» Task prompt:
Repeat verbatim the lines from the one containing "Which object is farthest" to the one containing "[Two images are shown]", ends included, minus any pictures.

» Extracted material:
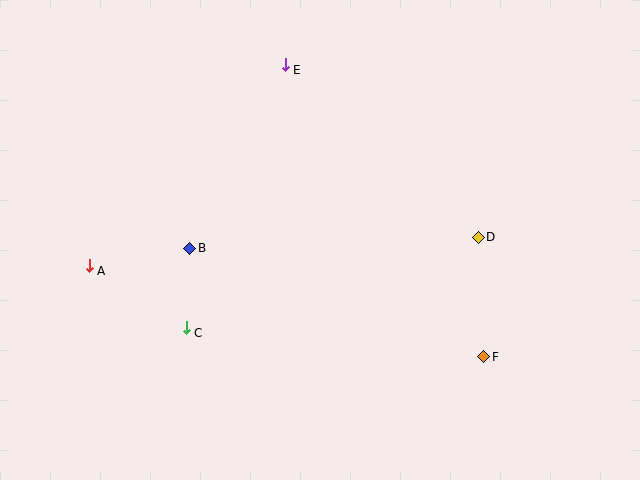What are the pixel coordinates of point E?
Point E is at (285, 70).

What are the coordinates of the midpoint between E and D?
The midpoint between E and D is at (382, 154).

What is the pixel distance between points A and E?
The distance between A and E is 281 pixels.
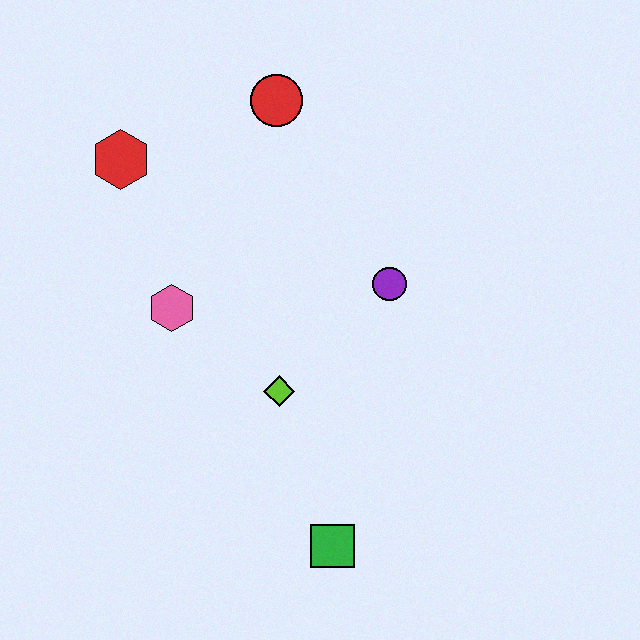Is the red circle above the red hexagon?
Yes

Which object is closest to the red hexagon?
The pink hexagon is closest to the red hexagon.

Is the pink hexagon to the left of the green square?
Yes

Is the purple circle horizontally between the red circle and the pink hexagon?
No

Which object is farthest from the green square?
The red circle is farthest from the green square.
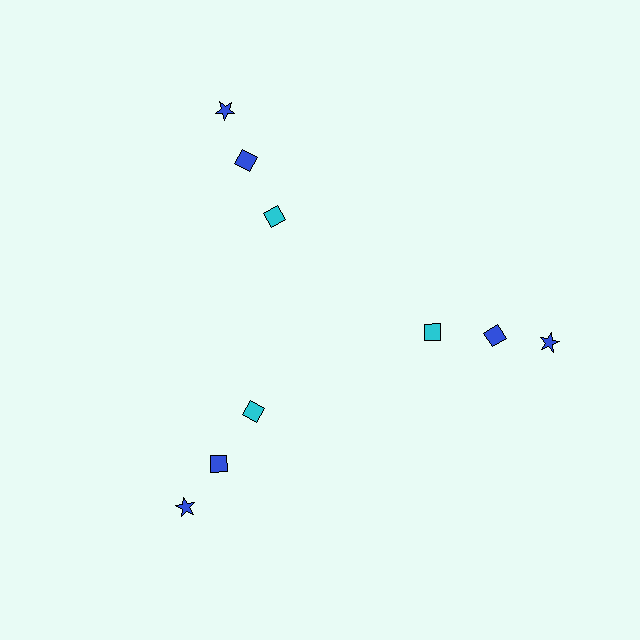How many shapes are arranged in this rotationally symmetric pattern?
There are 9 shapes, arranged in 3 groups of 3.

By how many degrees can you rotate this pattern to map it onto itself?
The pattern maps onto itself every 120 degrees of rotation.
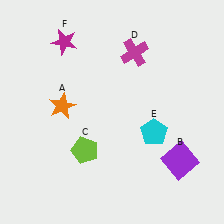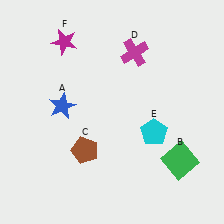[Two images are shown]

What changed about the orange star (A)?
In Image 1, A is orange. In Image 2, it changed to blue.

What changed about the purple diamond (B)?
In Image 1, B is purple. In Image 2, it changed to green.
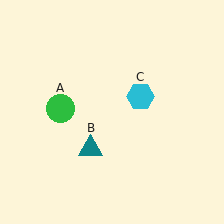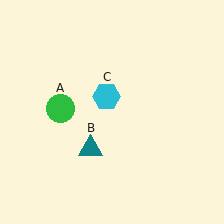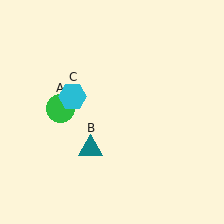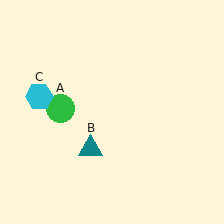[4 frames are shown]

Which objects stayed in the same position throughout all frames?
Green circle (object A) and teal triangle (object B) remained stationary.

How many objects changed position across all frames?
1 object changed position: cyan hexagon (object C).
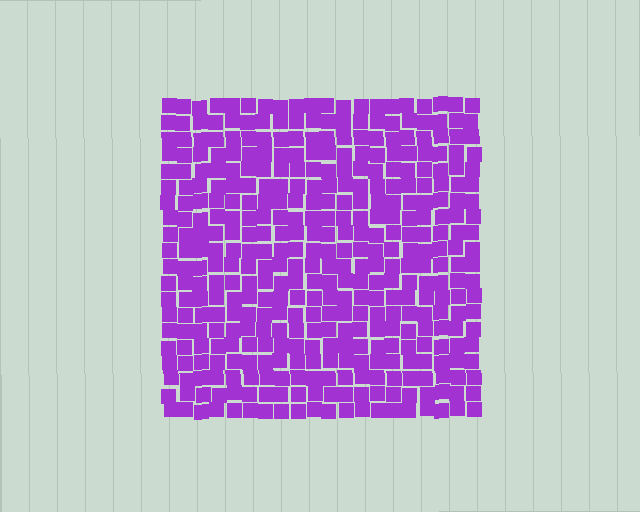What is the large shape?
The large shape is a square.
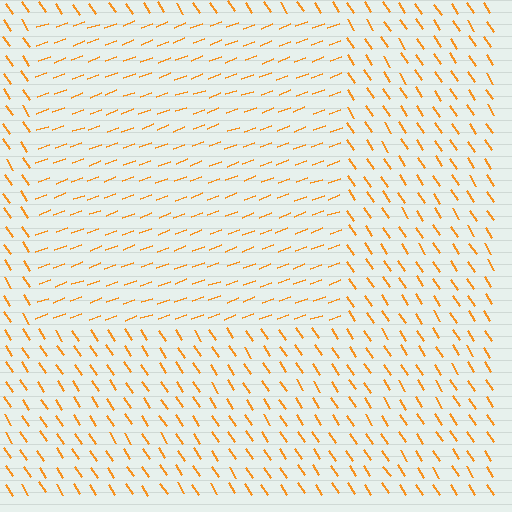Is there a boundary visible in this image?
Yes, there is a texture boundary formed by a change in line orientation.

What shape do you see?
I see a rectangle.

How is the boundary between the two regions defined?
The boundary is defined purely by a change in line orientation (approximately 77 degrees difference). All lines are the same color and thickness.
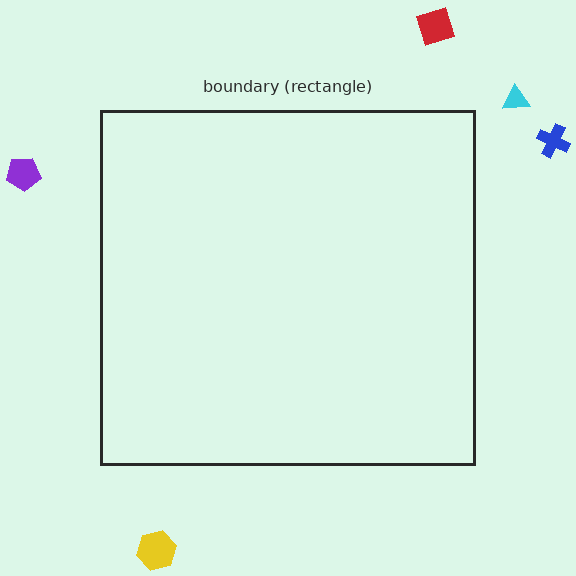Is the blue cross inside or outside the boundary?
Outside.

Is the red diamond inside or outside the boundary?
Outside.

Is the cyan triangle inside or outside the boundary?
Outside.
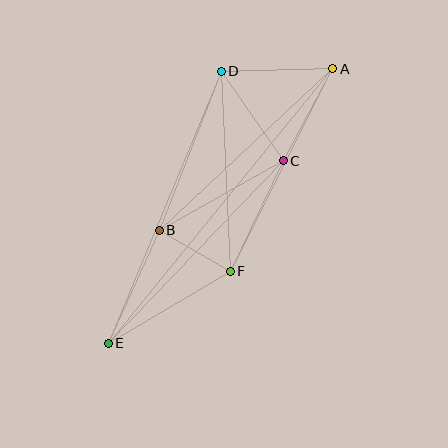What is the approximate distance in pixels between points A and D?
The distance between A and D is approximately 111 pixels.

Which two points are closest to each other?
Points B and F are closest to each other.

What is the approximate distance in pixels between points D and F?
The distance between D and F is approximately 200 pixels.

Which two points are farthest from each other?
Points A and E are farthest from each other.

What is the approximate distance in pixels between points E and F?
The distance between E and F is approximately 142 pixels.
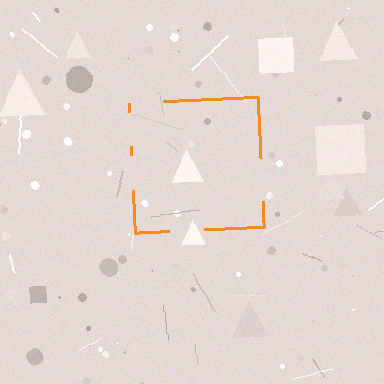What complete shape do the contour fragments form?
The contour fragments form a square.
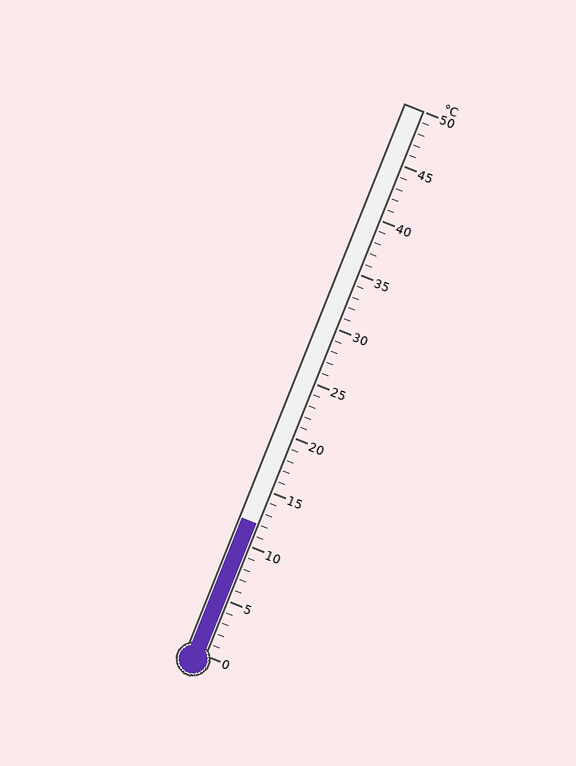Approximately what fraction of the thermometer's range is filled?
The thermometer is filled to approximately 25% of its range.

...

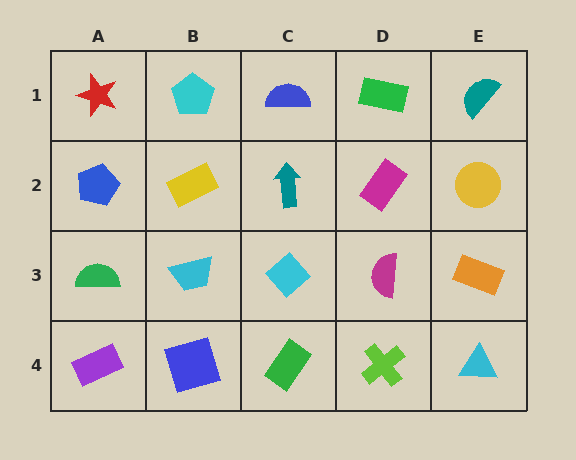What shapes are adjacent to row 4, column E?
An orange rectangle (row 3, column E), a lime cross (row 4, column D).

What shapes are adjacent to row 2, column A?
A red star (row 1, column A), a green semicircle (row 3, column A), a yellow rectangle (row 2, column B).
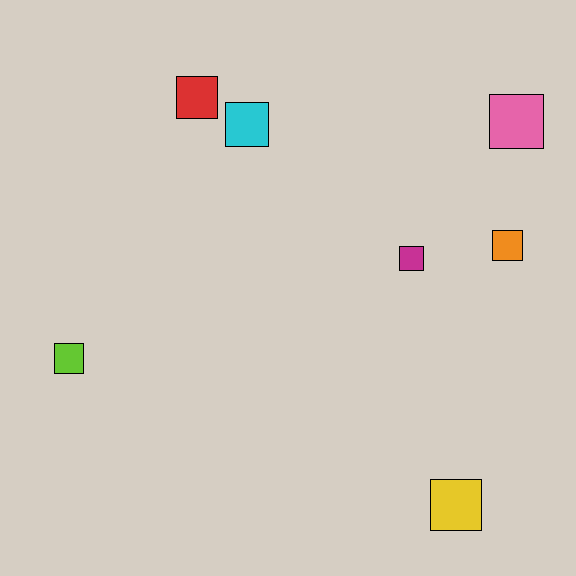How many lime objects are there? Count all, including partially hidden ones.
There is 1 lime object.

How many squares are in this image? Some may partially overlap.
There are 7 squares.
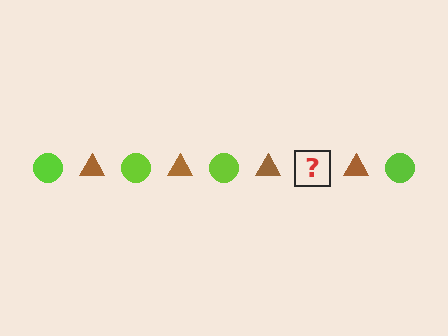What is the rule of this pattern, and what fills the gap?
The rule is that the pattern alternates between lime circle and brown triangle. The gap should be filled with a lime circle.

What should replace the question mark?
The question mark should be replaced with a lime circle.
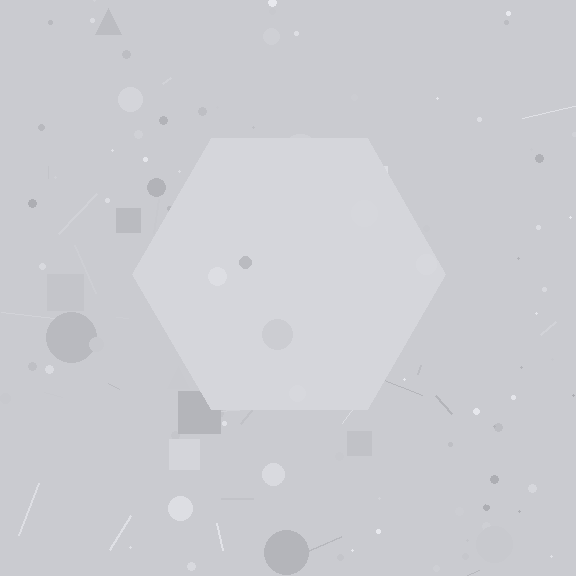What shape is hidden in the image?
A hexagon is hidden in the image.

» Task answer:
Which object is farthest from the green square?
The red circle is farthest from the green square.
How many shapes are arranged in this rotationally symmetric pattern?
There are 9 shapes, arranged in 3 groups of 3.

By how many degrees can you rotate this pattern to map it onto itself?
The pattern maps onto itself every 120 degrees of rotation.
[Two images are shown]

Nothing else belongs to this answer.